Start of AVAILABLE DATA
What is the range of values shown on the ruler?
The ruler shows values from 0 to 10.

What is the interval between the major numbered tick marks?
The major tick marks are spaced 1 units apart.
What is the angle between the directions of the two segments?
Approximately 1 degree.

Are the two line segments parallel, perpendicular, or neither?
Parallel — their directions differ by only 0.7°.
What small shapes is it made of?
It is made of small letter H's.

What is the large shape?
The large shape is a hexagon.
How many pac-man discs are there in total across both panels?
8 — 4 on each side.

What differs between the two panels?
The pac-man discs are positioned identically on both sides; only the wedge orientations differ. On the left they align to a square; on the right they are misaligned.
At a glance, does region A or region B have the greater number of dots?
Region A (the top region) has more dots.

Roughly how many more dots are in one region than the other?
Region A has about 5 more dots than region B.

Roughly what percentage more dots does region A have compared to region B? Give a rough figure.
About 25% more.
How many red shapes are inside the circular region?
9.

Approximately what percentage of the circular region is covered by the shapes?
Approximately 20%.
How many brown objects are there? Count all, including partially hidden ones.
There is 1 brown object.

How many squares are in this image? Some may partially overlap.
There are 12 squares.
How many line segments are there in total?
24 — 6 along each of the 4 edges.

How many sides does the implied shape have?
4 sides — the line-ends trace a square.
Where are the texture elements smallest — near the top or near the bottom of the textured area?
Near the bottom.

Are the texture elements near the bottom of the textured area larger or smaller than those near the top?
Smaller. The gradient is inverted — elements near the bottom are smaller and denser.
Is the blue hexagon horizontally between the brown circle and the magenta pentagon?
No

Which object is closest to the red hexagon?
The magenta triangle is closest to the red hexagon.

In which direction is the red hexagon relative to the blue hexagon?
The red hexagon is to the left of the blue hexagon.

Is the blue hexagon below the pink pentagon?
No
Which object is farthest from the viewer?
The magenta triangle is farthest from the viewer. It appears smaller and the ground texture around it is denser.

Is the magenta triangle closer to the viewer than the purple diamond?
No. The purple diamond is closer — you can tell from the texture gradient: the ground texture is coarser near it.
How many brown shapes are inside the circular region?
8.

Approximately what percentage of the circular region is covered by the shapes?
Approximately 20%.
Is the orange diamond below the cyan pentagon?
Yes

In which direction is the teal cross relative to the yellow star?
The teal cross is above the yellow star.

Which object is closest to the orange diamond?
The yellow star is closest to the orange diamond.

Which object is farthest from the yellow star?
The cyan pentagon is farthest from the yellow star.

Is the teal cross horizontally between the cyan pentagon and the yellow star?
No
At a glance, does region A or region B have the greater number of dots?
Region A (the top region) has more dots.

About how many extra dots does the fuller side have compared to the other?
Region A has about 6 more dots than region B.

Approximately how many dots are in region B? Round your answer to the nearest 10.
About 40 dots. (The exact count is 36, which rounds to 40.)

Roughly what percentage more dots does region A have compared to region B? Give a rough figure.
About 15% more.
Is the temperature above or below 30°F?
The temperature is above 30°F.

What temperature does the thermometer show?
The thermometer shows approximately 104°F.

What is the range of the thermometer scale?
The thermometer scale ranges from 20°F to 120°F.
End of AVAILABLE DATA
▶ _SHORT PROBLEM_
Output the records exactly, including every line.

▶ _ANSWER TO THIS EXERCISE_
What is the range of values shown on the ruler?
The ruler shows values from 0 to 10.

What is the interval between the major numbered tick marks?
The major tick marks are spaced 1 units apart.
What is the angle between the directions of the two segments?
Approximately 1 degree.

Are the two line segments parallel, perpendicular, or neither?
Parallel — their directions differ by only 0.7°.
What small shapes is it made of?
It is made of small letter H's.

What is the large shape?
The large shape is a hexagon.
How many pac-man discs are there in total across both panels?
8 — 4 on each side.

What differs between the two panels?
The pac-man discs are positioned identically on both sides; only the wedge orientations differ. On the left they align to a square; on the right they are misaligned.
At a glance, does region A or region B have the greater number of dots?
Region A (the top region) has more dots.

Roughly how many more dots are in one region than the other?
Region A has about 5 more dots than region B.

Roughly what percentage more dots does region A have compared to region B? Give a rough figure.
About 25% more.
How many red shapes are inside the circular region?
9.

Approximately what percentage of the circular region is covered by the shapes?
Approximately 20%.
How many brown objects are there? Count all, including partially hidden ones.
There is 1 brown object.

How many squares are in this image? Some may partially overlap.
There are 12 squares.
How many line segments are there in total?
24 — 6 along each of the 4 edges.

How many sides does the implied shape have?
4 sides — the line-ends trace a square.
Where are the texture elements smallest — near the top or near the bottom of the textured area?
Near the bottom.

Are the texture elements near the bottom of the textured area larger or smaller than those near the top?
Smaller. The gradient is inverted — elements near the bottom are smaller and denser.
Is the blue hexagon horizontally between the brown circle and the magenta pentagon?
No

Which object is closest to the red hexagon?
The magenta triangle is closest to the red hexagon.

In which direction is the red hexagon relative to the blue hexagon?
The red hexagon is to the left of the blue hexagon.

Is the blue hexagon below the pink pentagon?
No
Which object is farthest from the viewer?
The magenta triangle is farthest from the viewer. It appears smaller and the ground texture around it is denser.

Is the magenta triangle closer to the viewer than the purple diamond?
No. The purple diamond is closer — you can tell from the texture gradient: the ground texture is coarser near it.
How many brown shapes are inside the circular region?
8.

Approximately what percentage of the circular region is covered by the shapes?
Approximately 20%.
Is the orange diamond below the cyan pentagon?
Yes

In which direction is the teal cross relative to the yellow star?
The teal cross is above the yellow star.

Which object is closest to the orange diamond?
The yellow star is closest to the orange diamond.

Which object is farthest from the yellow star?
The cyan pentagon is farthest from the yellow star.

Is the teal cross horizontally between the cyan pentagon and the yellow star?
No
At a glance, does region A or region B have the greater number of dots?
Region A (the top region) has more dots.

About how many extra dots does the fuller side have compared to the other?
Region A has about 6 more dots than region B.

Approximately how many dots are in region B? Round your answer to the nearest 10.
About 40 dots. (The exact count is 36, which rounds to 40.)

Roughly what percentage more dots does region A have compared to region B? Give a rough figure.
About 15% more.
Is the temperature above or below 30°F?
The temperature is above 30°F.

What temperature does the thermometer show?
The thermometer shows approximately 104°F.

What is the range of the thermometer scale?
The thermometer scale ranges from 20°F to 120°F.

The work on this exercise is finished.